* [Short exercise]:
Repeat each entry as written, dropping any picture you find.

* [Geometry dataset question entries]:
■ ■ ■ ■ ■

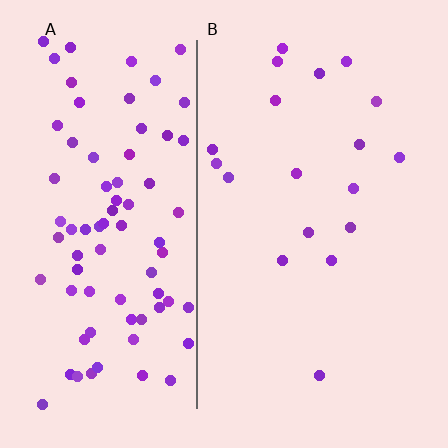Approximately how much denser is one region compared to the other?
Approximately 4.5× — region A over region B.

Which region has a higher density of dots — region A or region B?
A (the left).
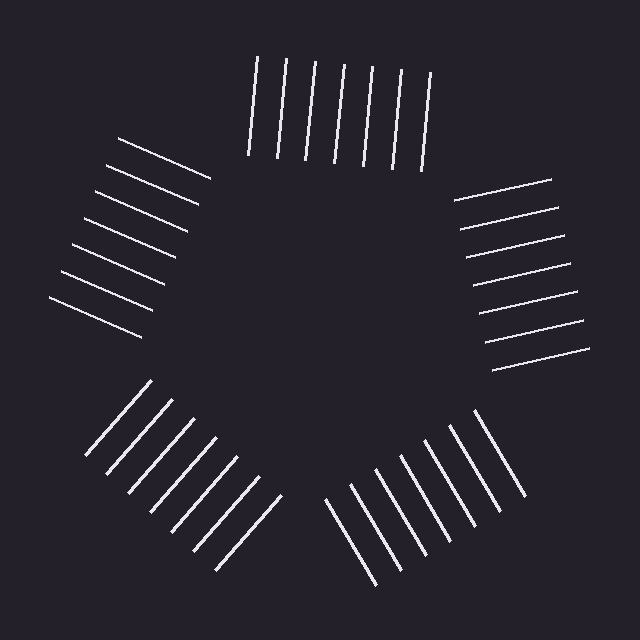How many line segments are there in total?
35 — 7 along each of the 5 edges.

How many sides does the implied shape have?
5 sides — the line-ends trace a pentagon.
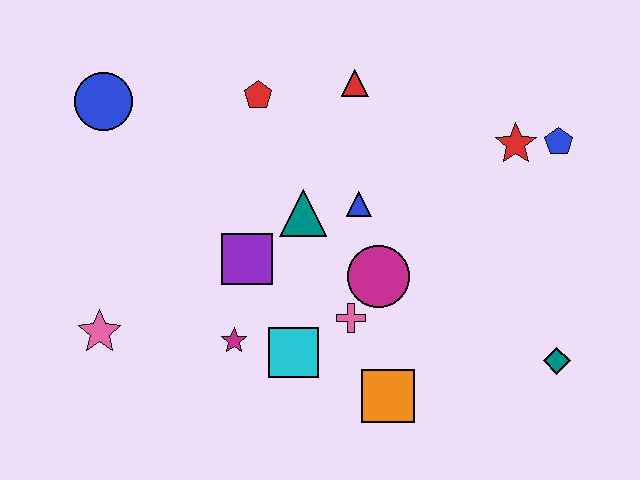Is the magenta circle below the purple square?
Yes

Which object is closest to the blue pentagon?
The red star is closest to the blue pentagon.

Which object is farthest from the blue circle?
The teal diamond is farthest from the blue circle.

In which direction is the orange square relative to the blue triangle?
The orange square is below the blue triangle.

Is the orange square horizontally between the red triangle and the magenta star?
No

■ ■ ■ ■ ■

* [Written reply]:
Approximately how much denser is one region compared to the other?
Approximately 4.5× — region A over region B.

Which region has a higher density of dots — region A or region B?
A (the left).
How many line segments are there in total?
35 — 7 along each of the 5 edges.

How many sides does the implied shape have?
5 sides — the line-ends trace a pentagon.
Is the magenta circle below the purple square?
Yes

Which object is closest to the blue pentagon?
The red star is closest to the blue pentagon.

Which object is farthest from the blue circle?
The teal diamond is farthest from the blue circle.

In which direction is the orange square relative to the blue triangle?
The orange square is below the blue triangle.

Is the orange square horizontally between the red triangle and the magenta star?
No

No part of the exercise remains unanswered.